### Objective
Give the listing again exactly, omitting its images.

### Extracted records
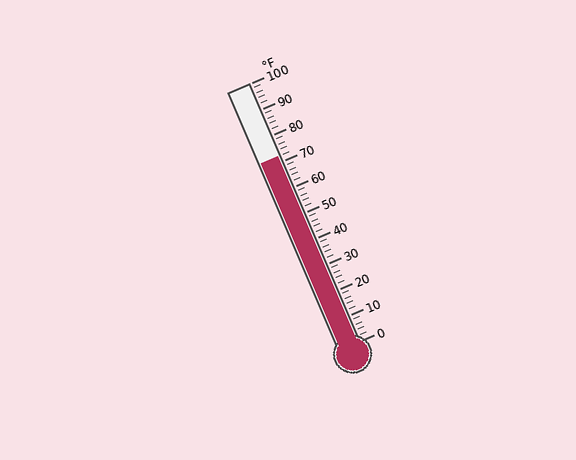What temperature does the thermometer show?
The thermometer shows approximately 72°F.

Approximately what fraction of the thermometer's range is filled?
The thermometer is filled to approximately 70% of its range.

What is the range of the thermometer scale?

### Solution to the problem
What temperature does the thermometer show?
The thermometer shows approximately 72°F.

Approximately what fraction of the thermometer's range is filled?
The thermometer is filled to approximately 70% of its range.

What is the range of the thermometer scale?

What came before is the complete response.